──────── TASK INPUT

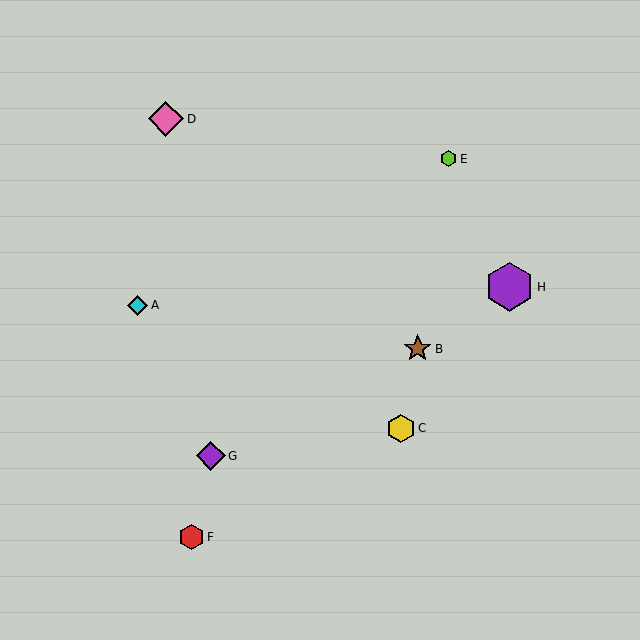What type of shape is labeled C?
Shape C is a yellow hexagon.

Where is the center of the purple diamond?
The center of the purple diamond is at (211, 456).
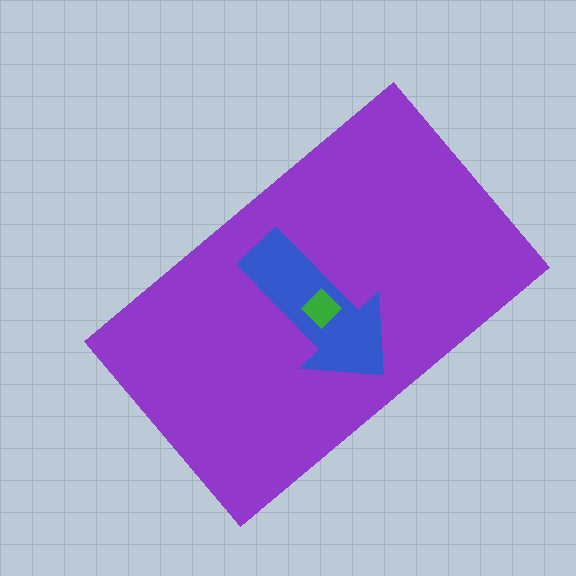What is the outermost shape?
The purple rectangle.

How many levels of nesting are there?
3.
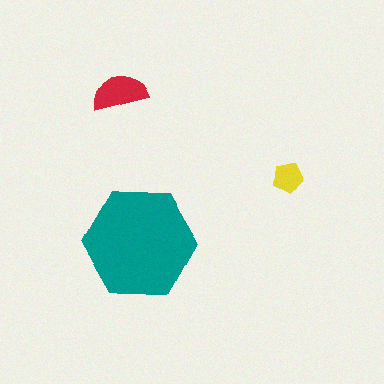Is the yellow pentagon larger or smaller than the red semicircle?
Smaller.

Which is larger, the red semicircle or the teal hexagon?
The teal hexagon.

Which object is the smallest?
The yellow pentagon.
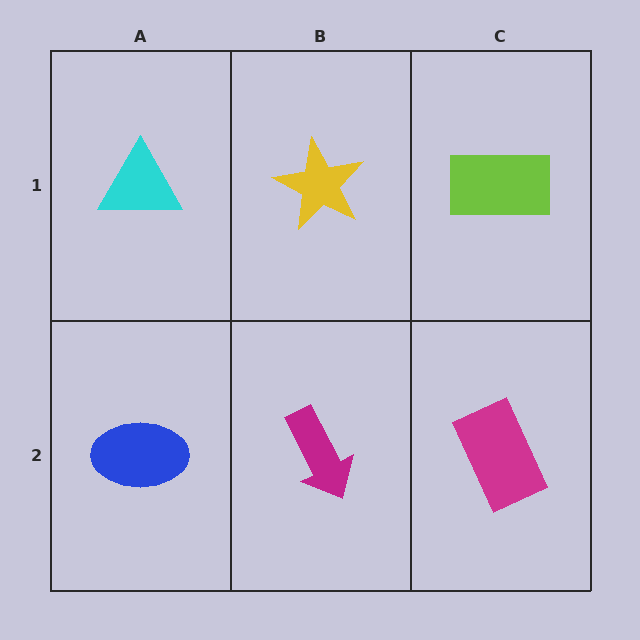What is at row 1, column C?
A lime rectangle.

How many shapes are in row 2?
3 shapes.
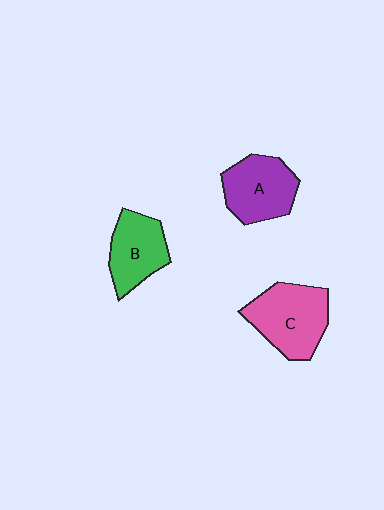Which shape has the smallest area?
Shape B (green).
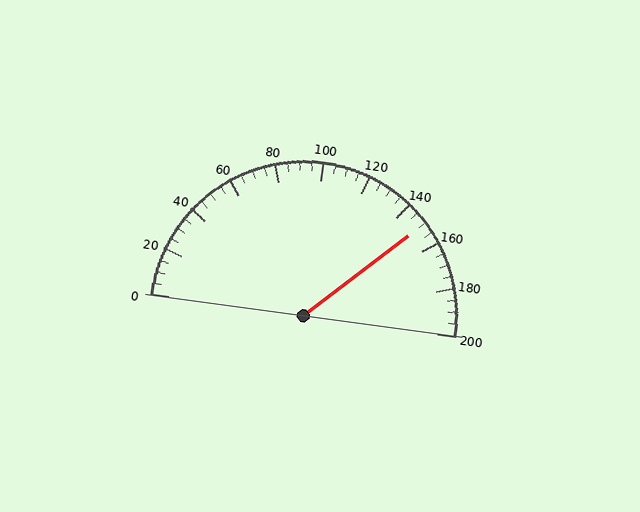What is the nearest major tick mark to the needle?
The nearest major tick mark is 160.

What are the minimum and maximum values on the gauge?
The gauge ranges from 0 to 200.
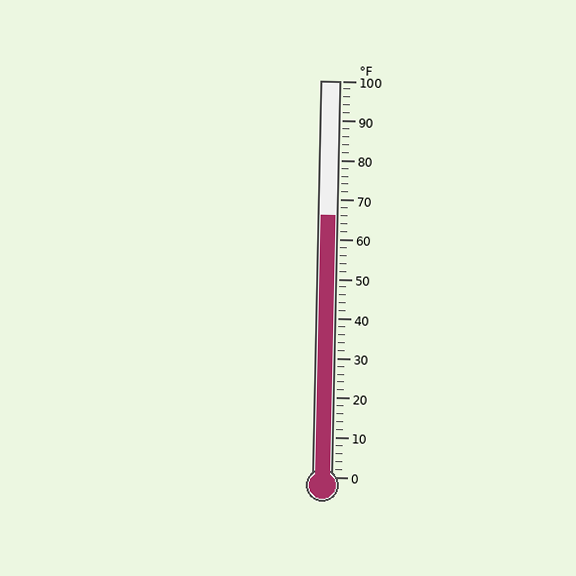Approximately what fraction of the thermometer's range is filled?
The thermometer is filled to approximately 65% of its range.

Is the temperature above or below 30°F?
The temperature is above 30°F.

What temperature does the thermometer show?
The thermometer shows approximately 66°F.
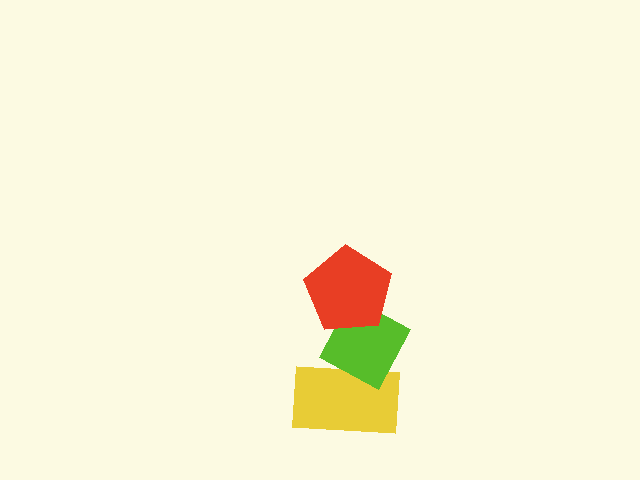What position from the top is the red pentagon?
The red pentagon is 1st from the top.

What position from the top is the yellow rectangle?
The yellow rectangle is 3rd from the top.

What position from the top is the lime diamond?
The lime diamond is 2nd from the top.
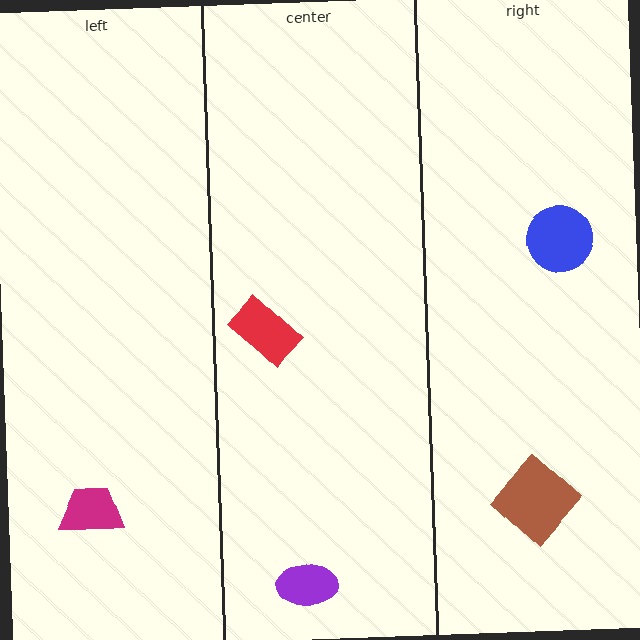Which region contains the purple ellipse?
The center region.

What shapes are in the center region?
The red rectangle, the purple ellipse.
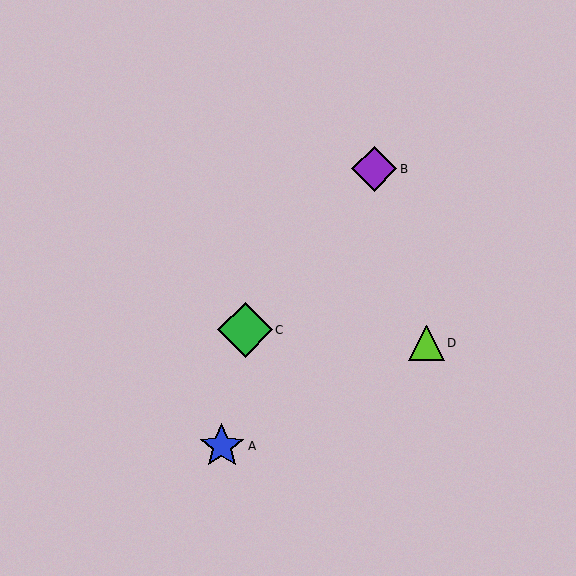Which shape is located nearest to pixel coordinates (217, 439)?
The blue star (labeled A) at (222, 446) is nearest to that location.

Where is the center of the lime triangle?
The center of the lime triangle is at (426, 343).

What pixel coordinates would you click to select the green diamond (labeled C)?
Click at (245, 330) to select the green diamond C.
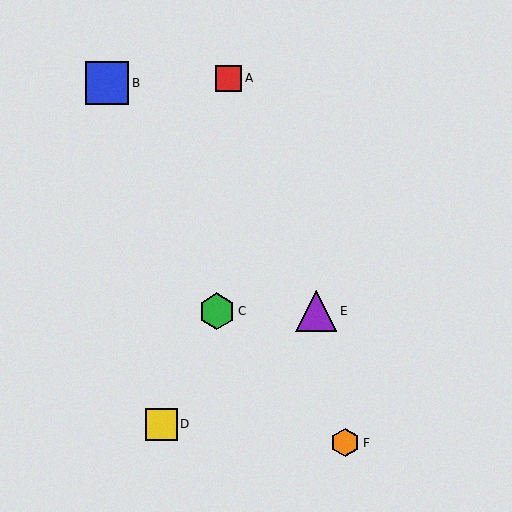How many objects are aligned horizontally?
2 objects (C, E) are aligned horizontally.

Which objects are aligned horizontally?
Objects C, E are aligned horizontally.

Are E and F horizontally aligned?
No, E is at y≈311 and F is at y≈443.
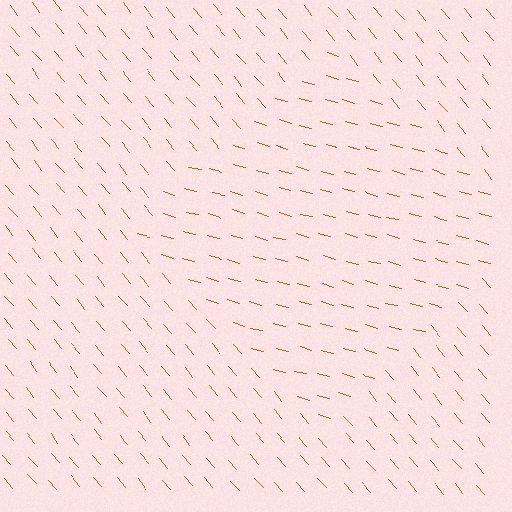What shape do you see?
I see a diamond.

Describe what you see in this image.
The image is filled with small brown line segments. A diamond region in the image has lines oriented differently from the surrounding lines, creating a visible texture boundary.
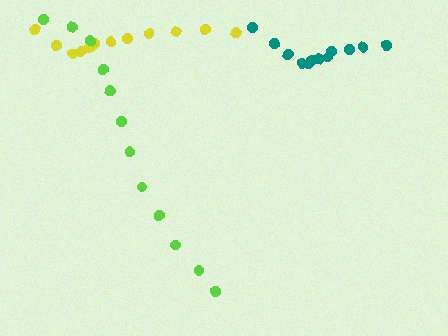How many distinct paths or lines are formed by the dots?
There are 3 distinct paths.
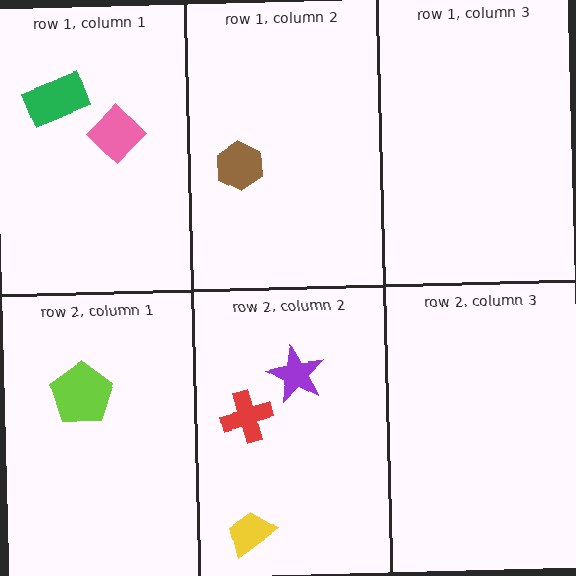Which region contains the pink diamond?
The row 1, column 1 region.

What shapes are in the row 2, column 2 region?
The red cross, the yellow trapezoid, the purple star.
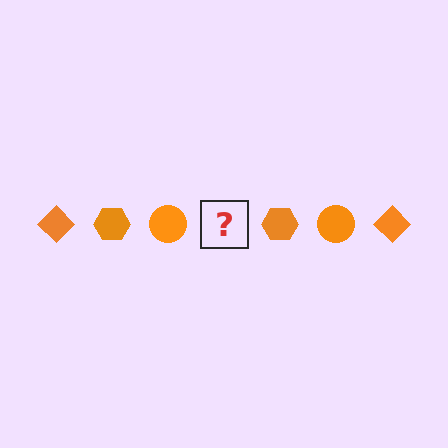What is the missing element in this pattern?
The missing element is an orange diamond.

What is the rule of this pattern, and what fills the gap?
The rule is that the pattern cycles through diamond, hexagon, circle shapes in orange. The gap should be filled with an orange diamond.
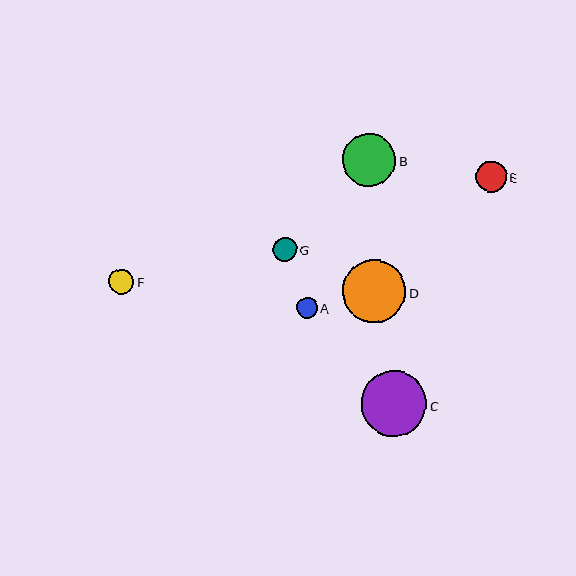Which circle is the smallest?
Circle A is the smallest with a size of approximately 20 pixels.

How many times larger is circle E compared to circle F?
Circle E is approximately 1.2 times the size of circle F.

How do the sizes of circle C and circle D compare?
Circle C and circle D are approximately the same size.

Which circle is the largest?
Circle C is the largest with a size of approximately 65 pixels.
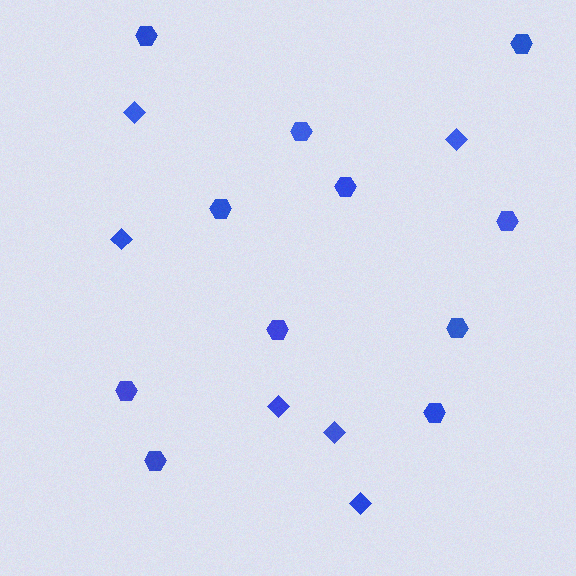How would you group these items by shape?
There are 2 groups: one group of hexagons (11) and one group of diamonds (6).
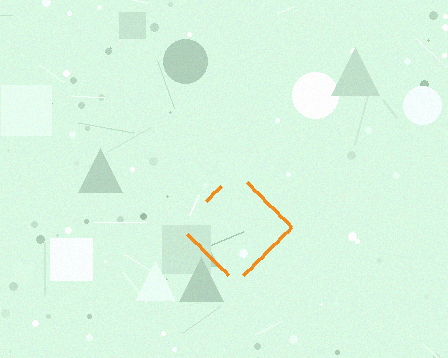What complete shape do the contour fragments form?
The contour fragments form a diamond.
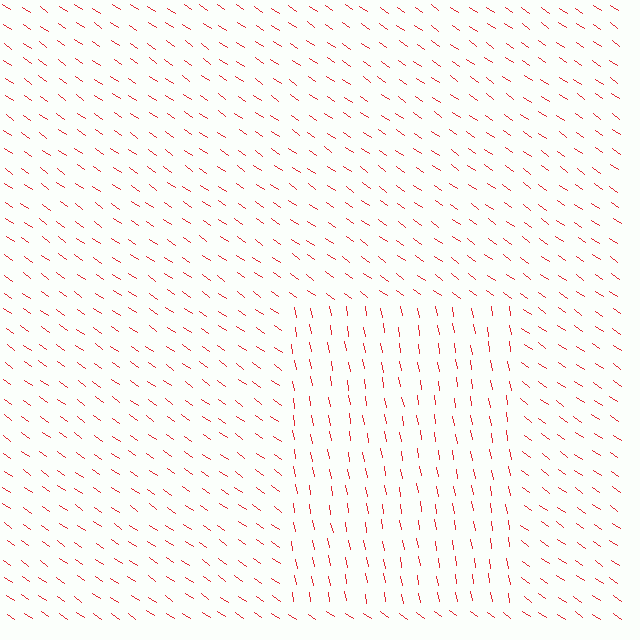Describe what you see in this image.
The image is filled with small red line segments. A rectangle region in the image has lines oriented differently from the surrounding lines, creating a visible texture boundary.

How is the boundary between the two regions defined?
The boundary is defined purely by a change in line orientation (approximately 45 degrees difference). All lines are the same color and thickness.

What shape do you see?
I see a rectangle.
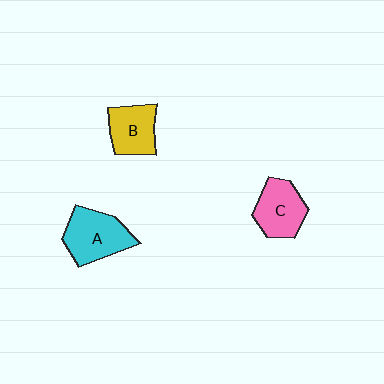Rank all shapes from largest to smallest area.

────────────────

* **WHAT YOU NEED TO DO**:
Reproduce each record from above exactly; pictures do not belong in the copy.

* **ANSWER TO THIS TASK**:
What type of shape is labeled C?
Shape C is a yellow hexagon.

Where is the center of the purple diamond?
The center of the purple diamond is at (211, 456).
What is the outermost shape?
The purple rectangle.

How many levels of nesting are there?
3.
Is the yellow pentagon larger or smaller than the red semicircle?
Smaller.

Which is larger, the red semicircle or the teal hexagon?
The teal hexagon.

Which object is the smallest?
The yellow pentagon.
What is at row 1, column C?
A lime rectangle.

How many shapes are in row 2?
3 shapes.
Which shape has the smallest area?
Shape B (green).
What is the nearest major tick mark to the needle?
The nearest major tick mark is 160.

What are the minimum and maximum values on the gauge?
The gauge ranges from 0 to 200.
Approximately what fraction of the thermometer's range is filled?
The thermometer is filled to approximately 65% of its range.

Is the temperature above or below 30°F?
The temperature is above 30°F.

What temperature does the thermometer show?
The thermometer shows approximately 66°F.
What position from the top is the red pentagon?
The red pentagon is 1st from the top.

What position from the top is the yellow rectangle?
The yellow rectangle is 3rd from the top.

What position from the top is the lime diamond?
The lime diamond is 2nd from the top.
Which region contains the purple ellipse?
The center region.

What shapes are in the center region?
The red rectangle, the purple ellipse.
Which shape is located nearest to pixel coordinates (217, 439)?
The blue star (labeled A) at (222, 446) is nearest to that location.

Where is the center of the lime triangle?
The center of the lime triangle is at (426, 343).

What pixel coordinates would you click to select the green diamond (labeled C)?
Click at (245, 330) to select the green diamond C.
How many objects are aligned horizontally?
2 objects (C, E) are aligned horizontally.

Which objects are aligned horizontally?
Objects C, E are aligned horizontally.

Are E and F horizontally aligned?
No, E is at y≈311 and F is at y≈443.
What shape do you see?
I see a diamond.

Describe what you see in this image.
The image is filled with small brown line segments. A diamond region in the image has lines oriented differently from the surrounding lines, creating a visible texture boundary.
How many distinct paths or lines are formed by the dots?
There are 3 distinct paths.
Which region contains the pink diamond?
The row 1, column 1 region.

What shapes are in the row 2, column 2 region?
The red cross, the yellow trapezoid, the purple star.
What is the missing element in this pattern?
The missing element is an orange diamond.

What is the rule of this pattern, and what fills the gap?
The rule is that the pattern cycles through diamond, hexagon, circle shapes in orange. The gap should be filled with an orange diamond.
Which circle is the smallest?
Circle A is the smallest with a size of approximately 20 pixels.

How many times larger is circle E compared to circle F?
Circle E is approximately 1.2 times the size of circle F.

How do the sizes of circle C and circle D compare?
Circle C and circle D are approximately the same size.

Which circle is the largest?
Circle C is the largest with a size of approximately 65 pixels.
How would you group these items by shape?
There are 2 groups: one group of hexagons (11) and one group of diamonds (6).
What complete shape do the contour fragments form?
The contour fragments form a diamond.
Describe what you see in this image.
The image is filled with small red line segments. A rectangle region in the image has lines oriented differently from the surrounding lines, creating a visible texture boundary.

How is the boundary between the two regions defined?
The boundary is defined purely by a change in line orientation (approximately 45 degrees difference). All lines are the same color and thickness.

What shape do you see?
I see a rectangle.
Rank all shapes from largest to smallest area.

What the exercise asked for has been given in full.